(WHAT TO DO) Your task is to transcribe all of the data below exactly, omitting the images.

(RECORDS FOR THIS EXERCISE)
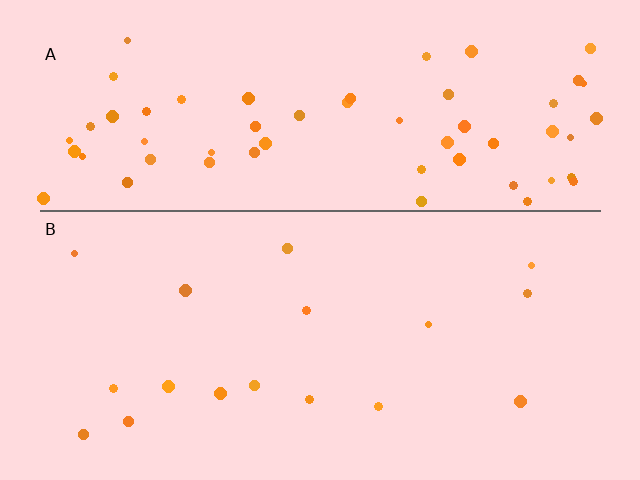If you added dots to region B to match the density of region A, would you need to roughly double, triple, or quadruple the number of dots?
Approximately quadruple.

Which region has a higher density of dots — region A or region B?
A (the top).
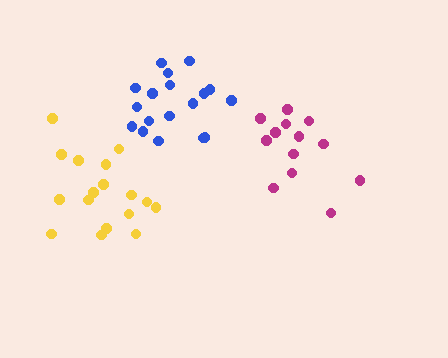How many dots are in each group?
Group 1: 13 dots, Group 2: 18 dots, Group 3: 17 dots (48 total).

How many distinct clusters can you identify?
There are 3 distinct clusters.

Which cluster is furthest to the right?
The magenta cluster is rightmost.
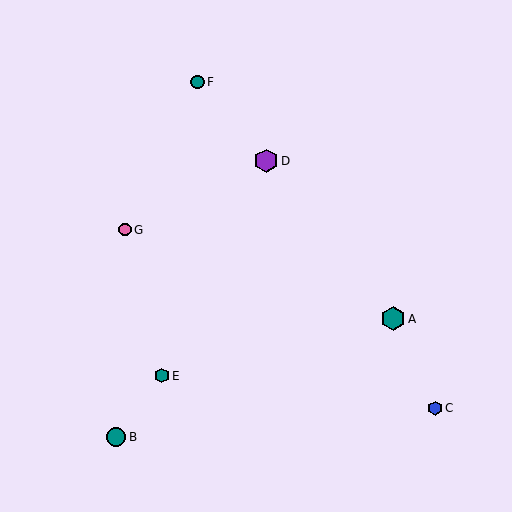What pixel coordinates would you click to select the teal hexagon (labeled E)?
Click at (162, 376) to select the teal hexagon E.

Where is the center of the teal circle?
The center of the teal circle is at (197, 82).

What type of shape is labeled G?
Shape G is a pink circle.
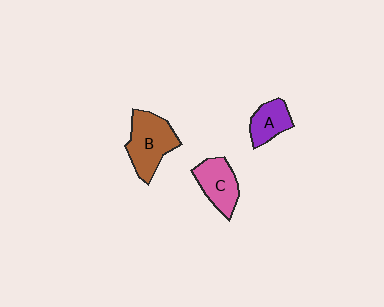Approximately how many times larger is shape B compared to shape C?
Approximately 1.3 times.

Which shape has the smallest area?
Shape A (purple).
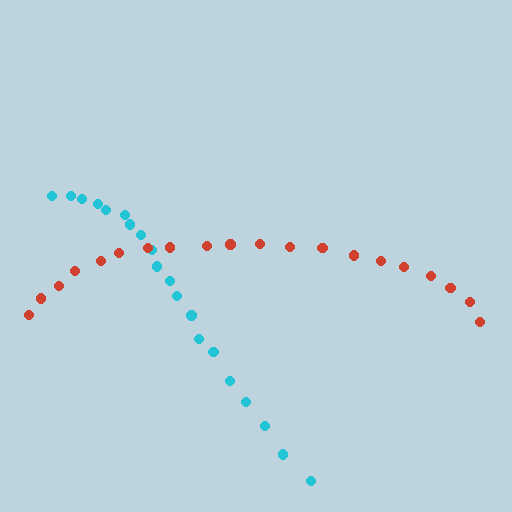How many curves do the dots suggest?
There are 2 distinct paths.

(ANSWER TO THIS TASK)
If you added dots to region B to match the density of region A, would you need to roughly double, triple, or quadruple the number of dots?
Approximately quadruple.

Which region has a higher density of dots — region A or region B?
A (the top).
How many dots are in each group?
Group 1: 13 dots, Group 2: 18 dots, Group 3: 17 dots (48 total).

How many distinct clusters can you identify?
There are 3 distinct clusters.

Which cluster is furthest to the right?
The magenta cluster is rightmost.
What pixel coordinates would you click to select the teal hexagon (labeled E)?
Click at (162, 376) to select the teal hexagon E.

Where is the center of the teal circle?
The center of the teal circle is at (197, 82).

What type of shape is labeled G?
Shape G is a pink circle.
Approximately how many times larger is shape B compared to shape C?
Approximately 1.3 times.

Which shape has the smallest area?
Shape A (purple).
How many curves do the dots suggest?
There are 2 distinct paths.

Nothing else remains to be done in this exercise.